__EXTRACTED MATERIAL__

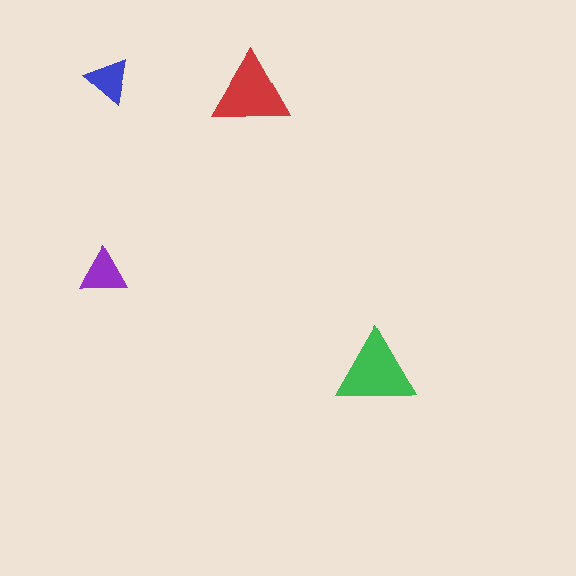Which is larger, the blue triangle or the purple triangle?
The purple one.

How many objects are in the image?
There are 4 objects in the image.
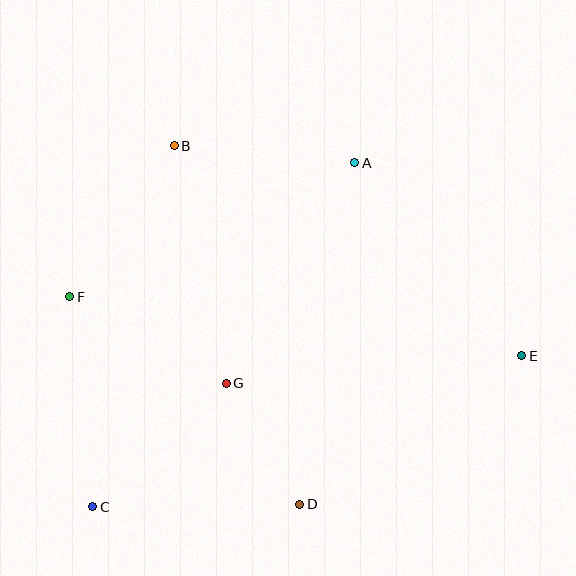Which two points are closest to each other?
Points D and G are closest to each other.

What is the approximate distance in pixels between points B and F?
The distance between B and F is approximately 184 pixels.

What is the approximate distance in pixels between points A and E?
The distance between A and E is approximately 256 pixels.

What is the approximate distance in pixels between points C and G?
The distance between C and G is approximately 182 pixels.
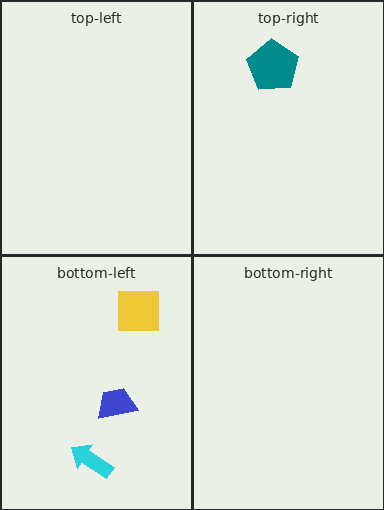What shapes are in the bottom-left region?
The blue trapezoid, the yellow square, the cyan arrow.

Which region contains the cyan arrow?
The bottom-left region.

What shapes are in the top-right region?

__AIM OF THE TASK__
Your task is to copy the entries in full and exactly, without any images.

__EXERCISE RESULT__
Which is larger, the blue triangle or the purple triangle?
The purple one.

How many objects are in the image?
There are 4 objects in the image.
Which two points are closest to each other?
Points D and G are closest to each other.

What is the approximate distance in pixels between points B and F?
The distance between B and F is approximately 184 pixels.

What is the approximate distance in pixels between points A and E?
The distance between A and E is approximately 256 pixels.

What is the approximate distance in pixels between points C and G?
The distance between C and G is approximately 182 pixels.
What shapes are in the bottom-left region?
The blue trapezoid, the yellow square, the cyan arrow.

Which region contains the cyan arrow?
The bottom-left region.

What shapes are in the top-right region?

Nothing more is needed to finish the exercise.